::: SUPPLIED DATA

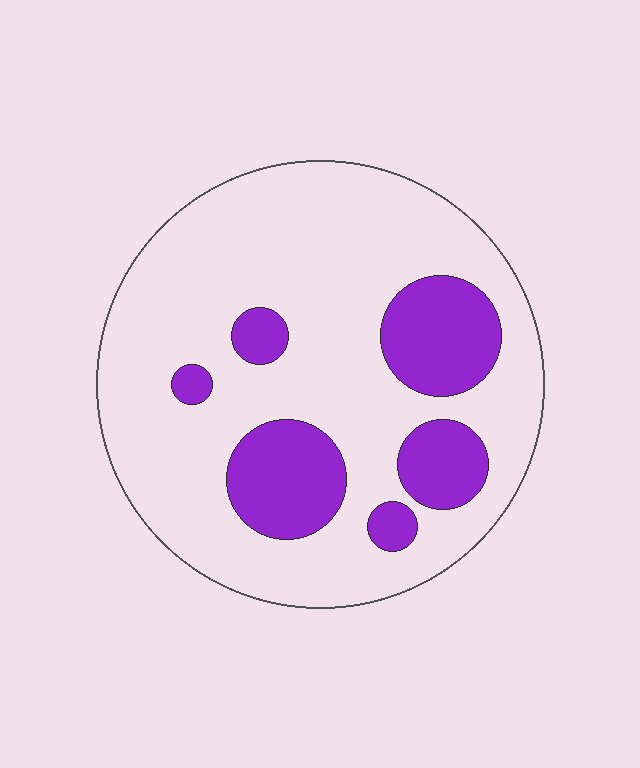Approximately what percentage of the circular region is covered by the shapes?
Approximately 25%.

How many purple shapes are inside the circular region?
6.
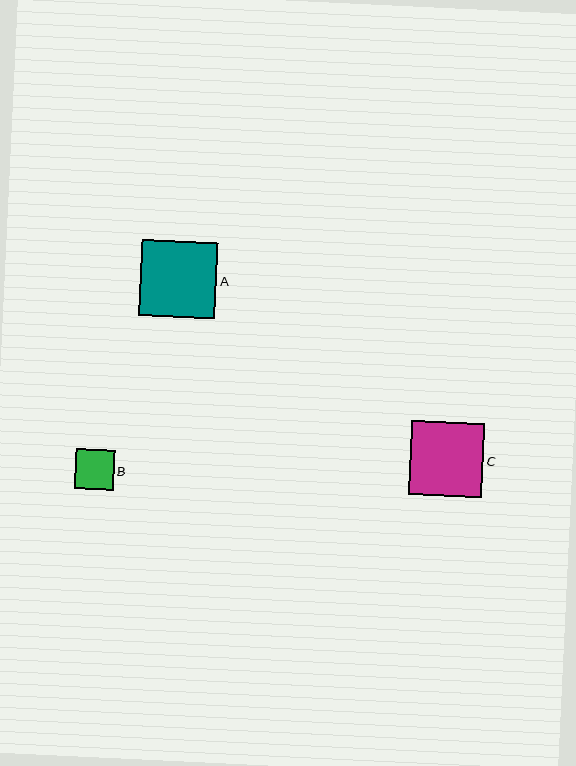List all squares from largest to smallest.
From largest to smallest: A, C, B.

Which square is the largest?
Square A is the largest with a size of approximately 77 pixels.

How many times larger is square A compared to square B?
Square A is approximately 1.9 times the size of square B.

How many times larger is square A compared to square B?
Square A is approximately 1.9 times the size of square B.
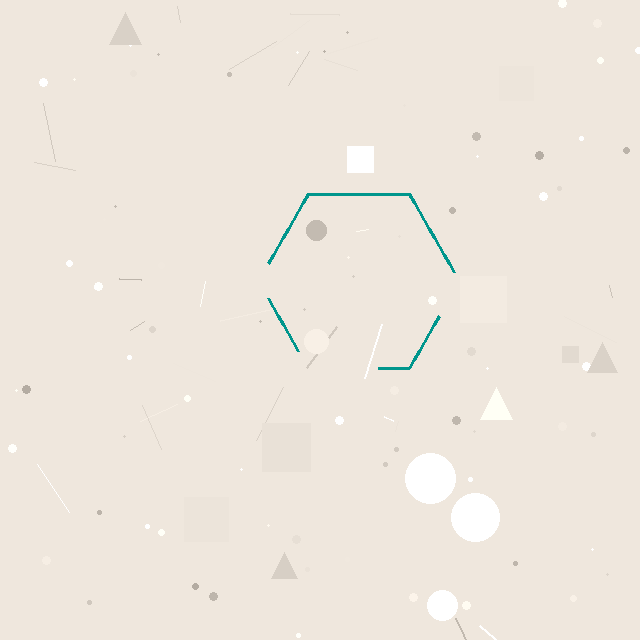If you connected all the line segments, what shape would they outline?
They would outline a hexagon.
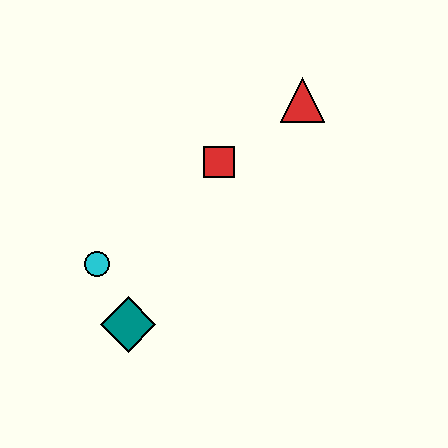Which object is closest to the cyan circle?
The teal diamond is closest to the cyan circle.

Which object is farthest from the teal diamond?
The red triangle is farthest from the teal diamond.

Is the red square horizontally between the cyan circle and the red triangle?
Yes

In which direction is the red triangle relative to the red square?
The red triangle is to the right of the red square.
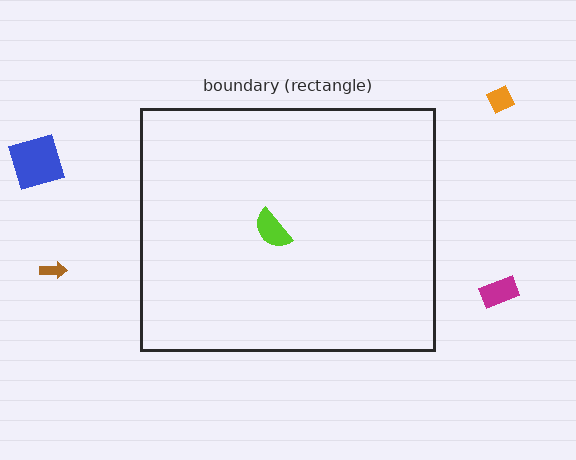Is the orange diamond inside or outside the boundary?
Outside.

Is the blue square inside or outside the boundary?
Outside.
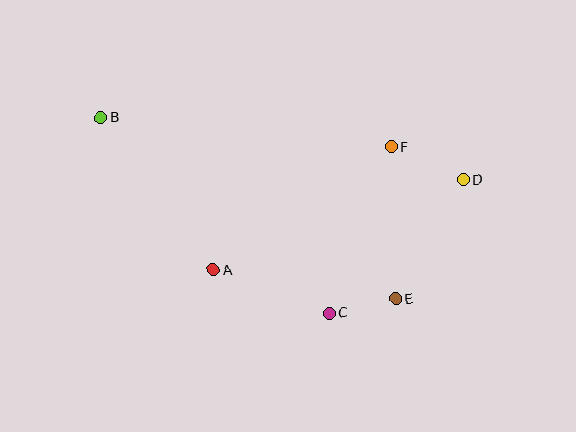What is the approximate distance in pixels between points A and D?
The distance between A and D is approximately 266 pixels.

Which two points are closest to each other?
Points C and E are closest to each other.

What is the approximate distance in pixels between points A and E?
The distance between A and E is approximately 184 pixels.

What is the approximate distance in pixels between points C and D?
The distance between C and D is approximately 189 pixels.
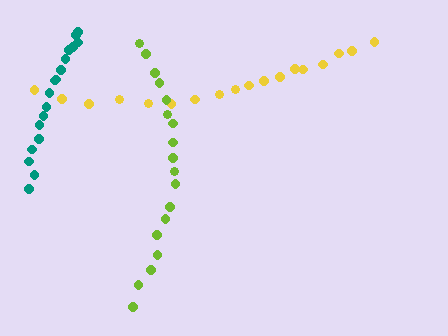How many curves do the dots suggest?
There are 3 distinct paths.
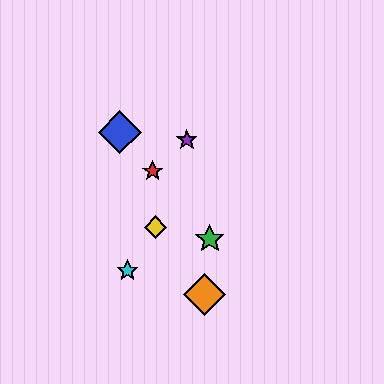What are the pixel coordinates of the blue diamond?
The blue diamond is at (120, 132).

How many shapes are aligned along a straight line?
3 shapes (the red star, the blue diamond, the green star) are aligned along a straight line.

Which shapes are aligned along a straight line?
The red star, the blue diamond, the green star are aligned along a straight line.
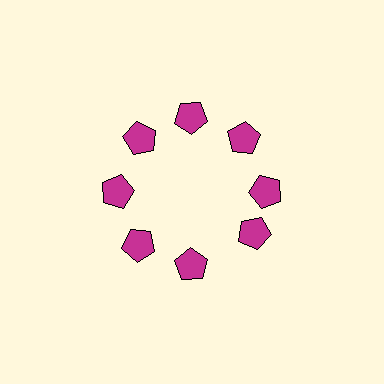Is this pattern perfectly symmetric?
No. The 8 magenta pentagons are arranged in a ring, but one element near the 4 o'clock position is rotated out of alignment along the ring, breaking the 8-fold rotational symmetry.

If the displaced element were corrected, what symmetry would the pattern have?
It would have 8-fold rotational symmetry — the pattern would map onto itself every 45 degrees.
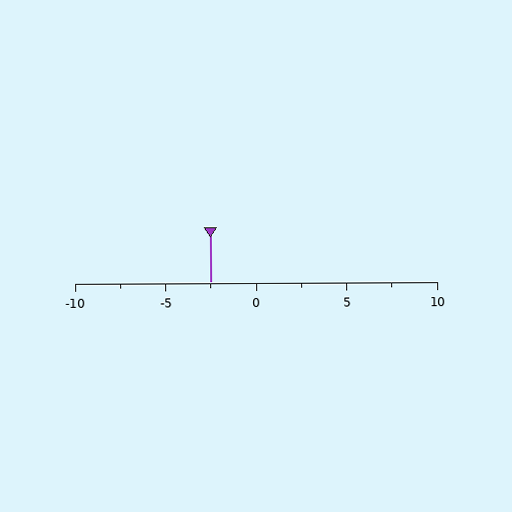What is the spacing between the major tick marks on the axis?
The major ticks are spaced 5 apart.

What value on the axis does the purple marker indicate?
The marker indicates approximately -2.5.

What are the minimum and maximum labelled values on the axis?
The axis runs from -10 to 10.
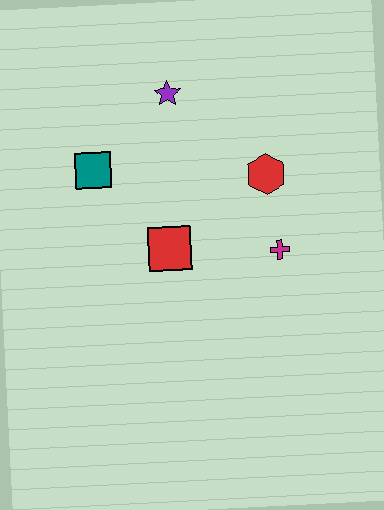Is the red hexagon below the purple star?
Yes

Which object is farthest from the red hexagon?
The teal square is farthest from the red hexagon.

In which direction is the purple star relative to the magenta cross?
The purple star is above the magenta cross.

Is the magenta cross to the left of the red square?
No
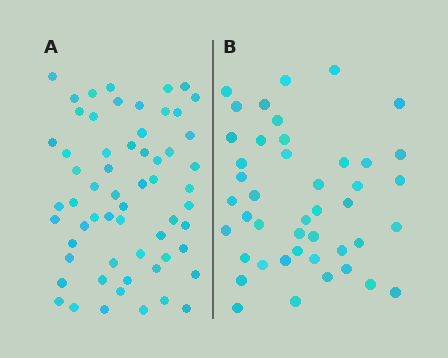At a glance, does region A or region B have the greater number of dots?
Region A (the left region) has more dots.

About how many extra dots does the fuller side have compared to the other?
Region A has approximately 15 more dots than region B.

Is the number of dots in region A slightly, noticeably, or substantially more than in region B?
Region A has noticeably more, but not dramatically so. The ratio is roughly 1.4 to 1.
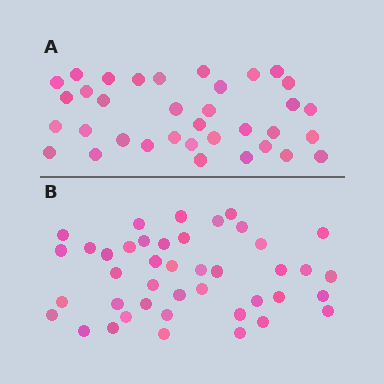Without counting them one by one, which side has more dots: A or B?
Region B (the bottom region) has more dots.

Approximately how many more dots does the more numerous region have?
Region B has roughly 8 or so more dots than region A.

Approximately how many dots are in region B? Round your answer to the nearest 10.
About 40 dots. (The exact count is 42, which rounds to 40.)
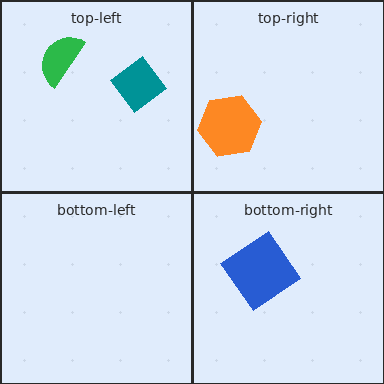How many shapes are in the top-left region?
2.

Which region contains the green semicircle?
The top-left region.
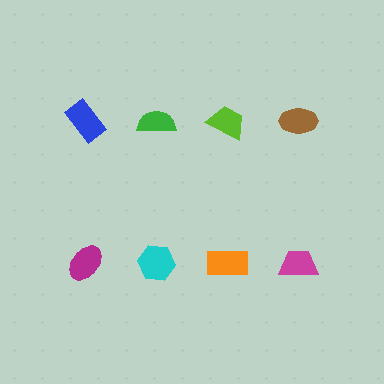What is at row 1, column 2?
A green semicircle.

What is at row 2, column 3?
An orange rectangle.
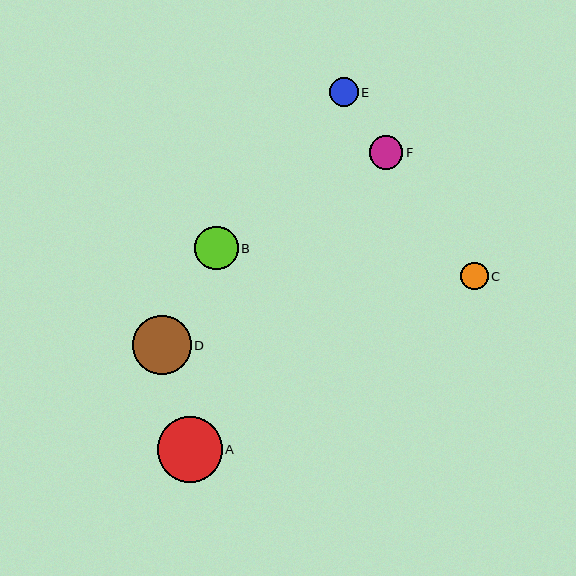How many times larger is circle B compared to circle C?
Circle B is approximately 1.6 times the size of circle C.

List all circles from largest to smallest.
From largest to smallest: A, D, B, F, E, C.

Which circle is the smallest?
Circle C is the smallest with a size of approximately 27 pixels.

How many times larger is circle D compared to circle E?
Circle D is approximately 2.0 times the size of circle E.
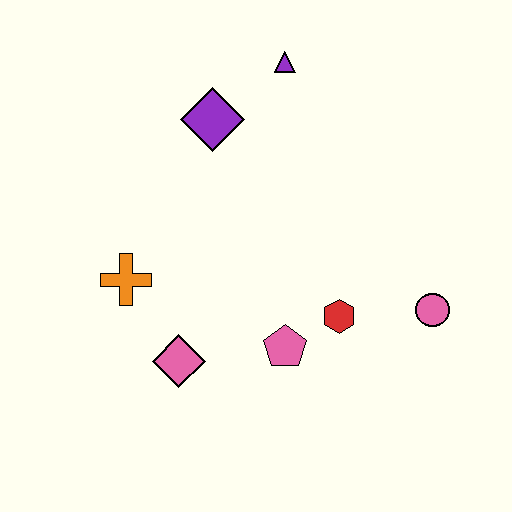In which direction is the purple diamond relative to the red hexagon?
The purple diamond is above the red hexagon.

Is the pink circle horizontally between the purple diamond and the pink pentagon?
No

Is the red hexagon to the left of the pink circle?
Yes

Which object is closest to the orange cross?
The pink diamond is closest to the orange cross.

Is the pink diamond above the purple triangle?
No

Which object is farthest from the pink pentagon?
The purple triangle is farthest from the pink pentagon.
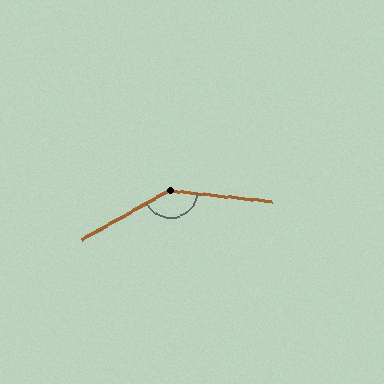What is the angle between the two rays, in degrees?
Approximately 145 degrees.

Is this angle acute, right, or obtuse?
It is obtuse.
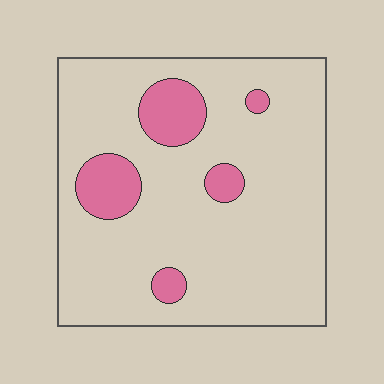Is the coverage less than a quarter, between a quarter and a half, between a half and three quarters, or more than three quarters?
Less than a quarter.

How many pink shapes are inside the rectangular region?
5.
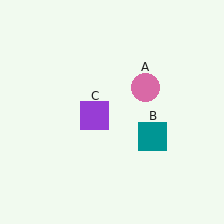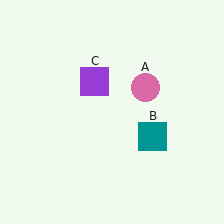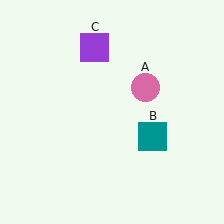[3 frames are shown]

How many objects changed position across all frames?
1 object changed position: purple square (object C).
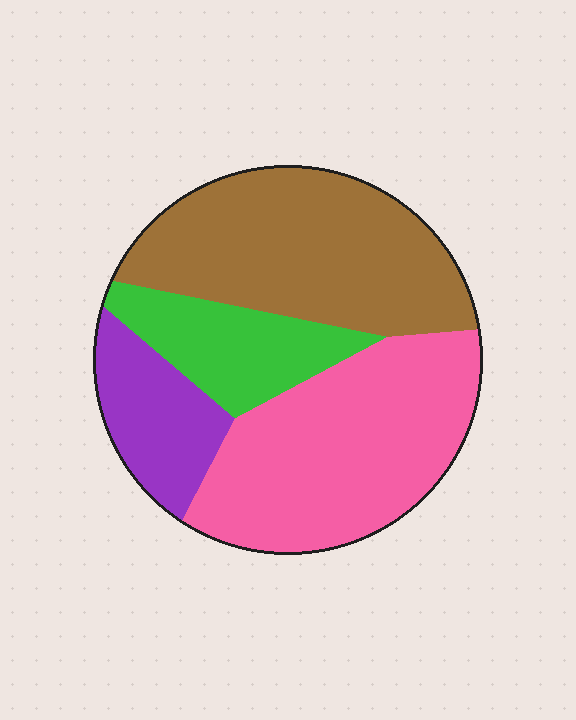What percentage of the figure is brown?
Brown takes up about one third (1/3) of the figure.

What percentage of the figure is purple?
Purple takes up about one eighth (1/8) of the figure.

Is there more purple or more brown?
Brown.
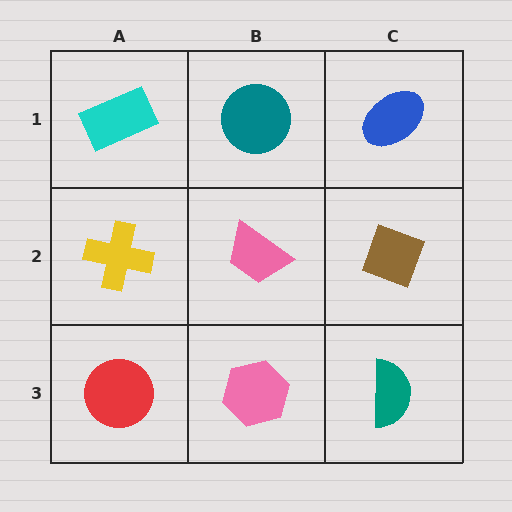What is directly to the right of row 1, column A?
A teal circle.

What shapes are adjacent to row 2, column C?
A blue ellipse (row 1, column C), a teal semicircle (row 3, column C), a pink trapezoid (row 2, column B).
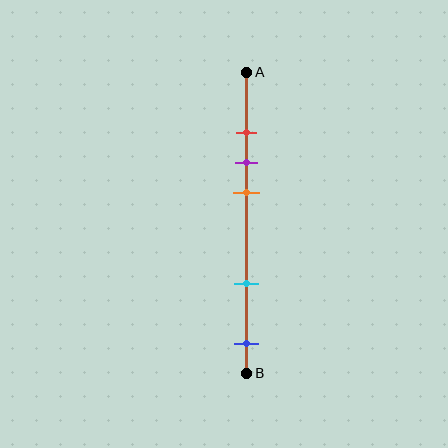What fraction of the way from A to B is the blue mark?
The blue mark is approximately 90% (0.9) of the way from A to B.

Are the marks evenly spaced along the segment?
No, the marks are not evenly spaced.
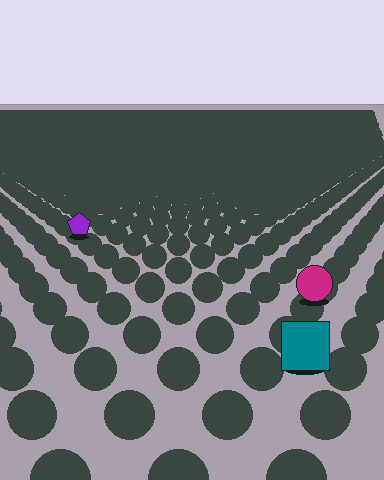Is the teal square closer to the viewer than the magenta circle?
Yes. The teal square is closer — you can tell from the texture gradient: the ground texture is coarser near it.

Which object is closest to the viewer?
The teal square is closest. The texture marks near it are larger and more spread out.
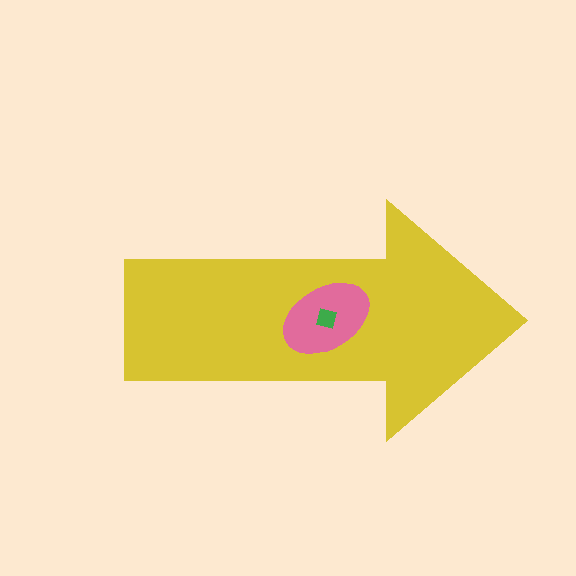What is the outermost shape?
The yellow arrow.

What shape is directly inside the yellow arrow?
The pink ellipse.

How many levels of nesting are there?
3.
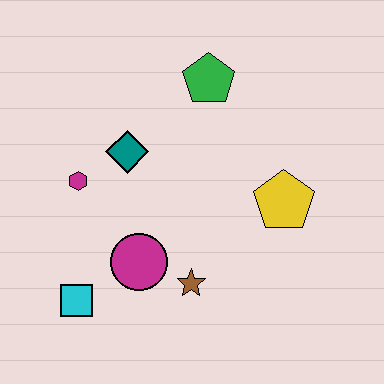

::::::

*TO BE DONE*
Omit the pictures. Output every record above word for word.

*RESULT FOR THIS EXERCISE*
Approximately what percentage of the circular region is covered by the shapes?
Approximately 25%.

How many purple shapes are inside the circular region?
6.
List all squares from largest to smallest.
From largest to smallest: A, C, B.

Which square is the largest?
Square A is the largest with a size of approximately 77 pixels.

How many times larger is square A compared to square B?
Square A is approximately 1.9 times the size of square B.

How many times larger is square A compared to square B?
Square A is approximately 1.9 times the size of square B.
If you connected all the line segments, what shape would they outline?
They would outline a hexagon.
Which object is closest to the cyan circle?
The teal diamond is closest to the cyan circle.

Which object is farthest from the teal diamond?
The red triangle is farthest from the teal diamond.

Is the red square horizontally between the cyan circle and the red triangle?
Yes

In which direction is the red triangle relative to the red square?
The red triangle is to the right of the red square.
Is the orange diamond inside or outside the boundary?
Outside.

Is the blue square inside or outside the boundary?
Outside.
What is the approximate distance in pixels between points A and D?
The distance between A and D is approximately 266 pixels.

Which two points are closest to each other?
Points C and E are closest to each other.

What is the approximate distance in pixels between points A and E?
The distance between A and E is approximately 184 pixels.

What is the approximate distance in pixels between points C and D?
The distance between C and D is approximately 189 pixels.
How many curves do the dots suggest?
There are 3 distinct paths.
What are the pixel coordinates of the blue diamond?
The blue diamond is at (120, 132).

How many shapes are aligned along a straight line?
3 shapes (the red star, the blue diamond, the green star) are aligned along a straight line.

Which shapes are aligned along a straight line?
The red star, the blue diamond, the green star are aligned along a straight line.
Is this pattern perfectly symmetric?
No. The 8 magenta pentagons are arranged in a ring, but one element near the 4 o'clock position is rotated out of alignment along the ring, breaking the 8-fold rotational symmetry.

If the displaced element were corrected, what symmetry would the pattern have?
It would have 8-fold rotational symmetry — the pattern would map onto itself every 45 degrees.
What is the spacing between the major tick marks on the axis?
The major ticks are spaced 5 apart.

What value on the axis does the purple marker indicate?
The marker indicates approximately -2.5.

What are the minimum and maximum labelled values on the axis?
The axis runs from -10 to 10.
Is the red hexagon below the purple star?
Yes

Which object is farthest from the red hexagon?
The teal square is farthest from the red hexagon.

In which direction is the purple star relative to the magenta cross?
The purple star is above the magenta cross.

Is the magenta cross to the left of the red square?
No
At a glance, does region A or region B have the greater number of dots?
Region A (the left region) has more dots.

About how many extra dots does the fuller side have compared to the other?
Region A has approximately 15 more dots than region B.

Is the number of dots in region A slightly, noticeably, or substantially more than in region B?
Region A has noticeably more, but not dramatically so. The ratio is roughly 1.4 to 1.
Without counting them one by one, which side has more dots: A or B?
Region B (the bottom region) has more dots.

Approximately how many more dots does the more numerous region have?
Region B has roughly 8 or so more dots than region A.

Approximately how many dots are in region B? Round your answer to the nearest 10.
About 40 dots. (The exact count is 42, which rounds to 40.)
How many shapes are in the top-left region?
2.

Which region contains the green semicircle?
The top-left region.
What is at row 1, column 2?
A green semicircle.

What is at row 2, column 3?
An orange rectangle.
How many times larger is circle B compared to circle C?
Circle B is approximately 1.6 times the size of circle C.

List all circles from largest to smallest.
From largest to smallest: A, D, B, F, E, C.

Which circle is the smallest?
Circle C is the smallest with a size of approximately 27 pixels.

How many times larger is circle D compared to circle E?
Circle D is approximately 2.0 times the size of circle E.
In which direction is the purple diamond relative to the red hexagon?
The purple diamond is above the red hexagon.

Is the pink circle horizontally between the purple diamond and the pink pentagon?
No

Is the red hexagon to the left of the pink circle?
Yes

Which object is closest to the orange cross?
The pink diamond is closest to the orange cross.

Is the pink diamond above the purple triangle?
No

Which object is farthest from the pink pentagon?
The purple triangle is farthest from the pink pentagon.
What is the angle between the two rays, in degrees?
Approximately 145 degrees.

Is this angle acute, right, or obtuse?
It is obtuse.
Is the coverage less than a quarter, between a quarter and a half, between a half and three quarters, or more than three quarters?
Less than a quarter.

How many pink shapes are inside the rectangular region?
5.
[3 frames are shown]

How many objects changed position across all frames?
1 object changed position: purple square (object C).
What percentage of the figure is brown?
Brown takes up about one third (1/3) of the figure.

What percentage of the figure is purple?
Purple takes up about one eighth (1/8) of the figure.

Is there more purple or more brown?
Brown.
What is directly to the right of row 1, column A?
A teal circle.

What shapes are adjacent to row 2, column C?
A blue ellipse (row 1, column C), a teal semicircle (row 3, column C), a pink trapezoid (row 2, column B).
What fraction of the way from A to B is the blue mark?
The blue mark is approximately 90% (0.9) of the way from A to B.

Are the marks evenly spaced along the segment?
No, the marks are not evenly spaced.
Is the teal square closer to the viewer than the magenta circle?
Yes. The teal square is closer — you can tell from the texture gradient: the ground texture is coarser near it.

Which object is closest to the viewer?
The teal square is closest. The texture marks near it are larger and more spread out.
What is the outermost shape?
The yellow arrow.

What shape is directly inside the yellow arrow?
The pink ellipse.

How many levels of nesting are there?
3.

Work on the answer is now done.